*The problem*
Repeat the records verbatim and leave the pictures out of your copy.

Basic figure question records
####################
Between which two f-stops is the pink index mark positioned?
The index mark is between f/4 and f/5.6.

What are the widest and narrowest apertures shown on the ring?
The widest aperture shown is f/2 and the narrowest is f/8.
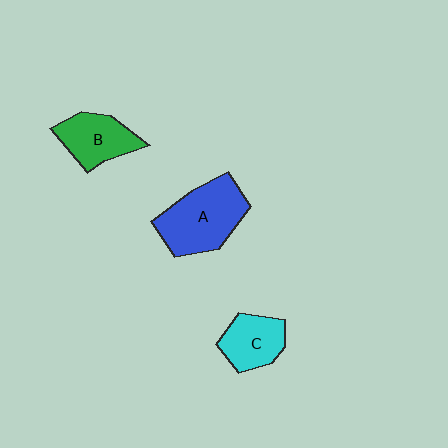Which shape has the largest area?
Shape A (blue).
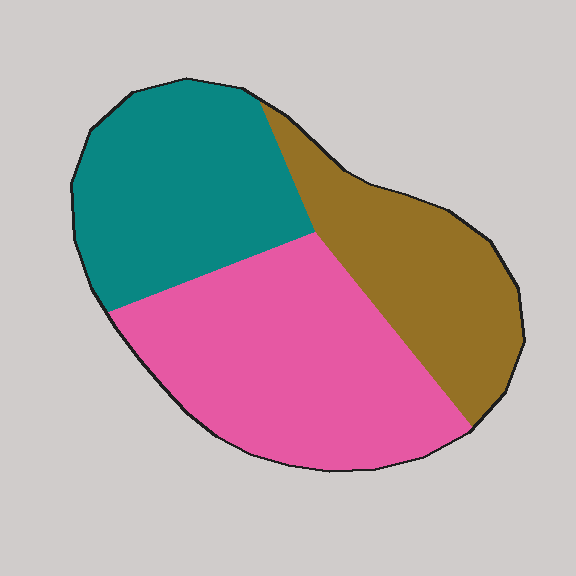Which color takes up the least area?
Brown, at roughly 25%.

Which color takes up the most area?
Pink, at roughly 40%.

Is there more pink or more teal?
Pink.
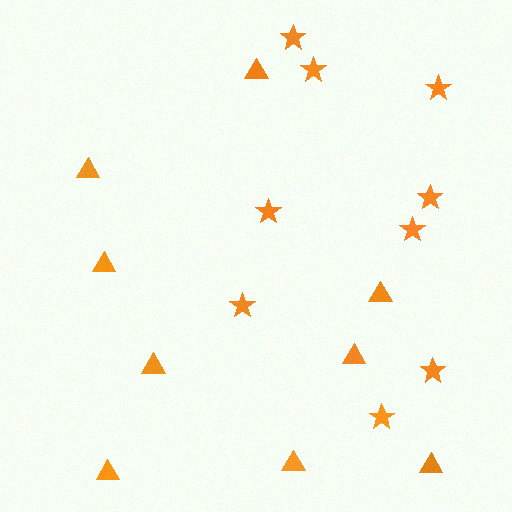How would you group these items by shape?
There are 2 groups: one group of stars (9) and one group of triangles (9).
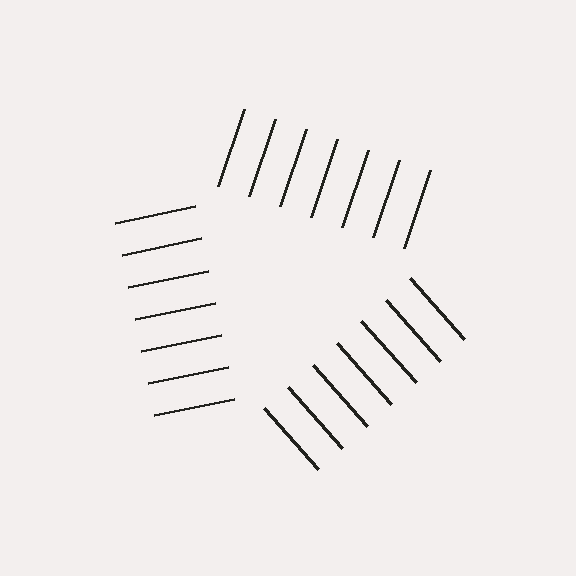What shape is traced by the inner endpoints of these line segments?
An illusory triangle — the line segments terminate on its edges but no continuous stroke is drawn.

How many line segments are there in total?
21 — 7 along each of the 3 edges.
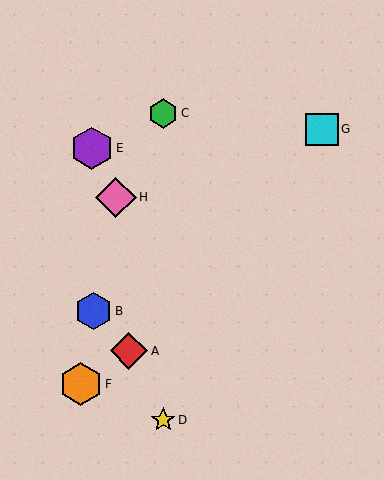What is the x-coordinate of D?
Object D is at x≈163.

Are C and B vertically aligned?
No, C is at x≈163 and B is at x≈94.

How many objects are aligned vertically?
2 objects (C, D) are aligned vertically.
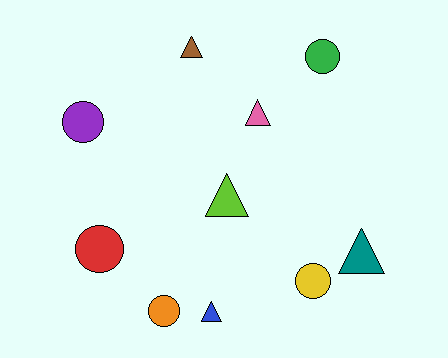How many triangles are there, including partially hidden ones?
There are 5 triangles.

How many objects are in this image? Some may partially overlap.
There are 10 objects.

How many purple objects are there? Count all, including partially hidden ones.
There is 1 purple object.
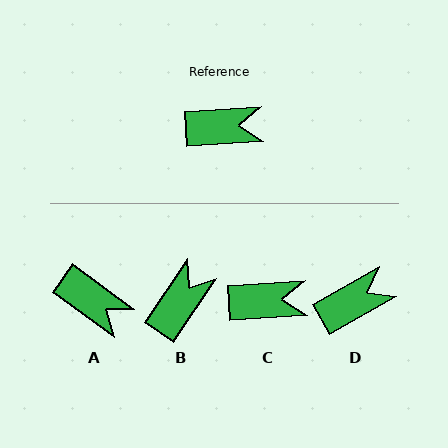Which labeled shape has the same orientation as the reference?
C.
####################
*Exercise result*
Between which two f-stops is the pink index mark positioned?
The index mark is between f/4 and f/5.6.

What are the widest and narrowest apertures shown on the ring?
The widest aperture shown is f/2 and the narrowest is f/8.
Which shape has the largest area?
Shape A (blue).
Which color takes up the least area?
Brown, at roughly 25%.

Which color takes up the most area?
Pink, at roughly 40%.

Is there more pink or more teal?
Pink.
How would you group these items by shape?
There are 2 groups: one group of stars (9) and one group of triangles (9).
What shape is traced by the inner endpoints of these line segments?
An illusory triangle — the line segments terminate on its edges but no continuous stroke is drawn.

How many line segments are there in total?
21 — 7 along each of the 3 edges.
What is the x-coordinate of D?
Object D is at x≈163.

Are C and B vertically aligned?
No, C is at x≈163 and B is at x≈94.

How many objects are aligned vertically?
2 objects (C, D) are aligned vertically.
How many triangles are there, including partially hidden ones?
There are 5 triangles.

How many objects are in this image? Some may partially overlap.
There are 10 objects.

How many purple objects are there? Count all, including partially hidden ones.
There is 1 purple object.
Which labeled shape has the same orientation as the reference?
C.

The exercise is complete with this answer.